── Dataset records ──

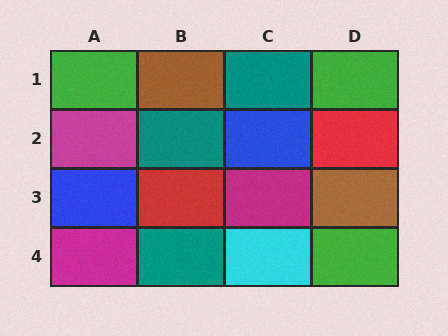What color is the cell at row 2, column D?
Red.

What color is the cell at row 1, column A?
Green.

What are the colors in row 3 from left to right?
Blue, red, magenta, brown.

───

• **What you have to do**
Repeat only the lines running from the line that contains "What color is the cell at row 1, column A?" through the last line above, inclusive.

• **Reply**
What color is the cell at row 1, column A?
Green.

What are the colors in row 3 from left to right?
Blue, red, magenta, brown.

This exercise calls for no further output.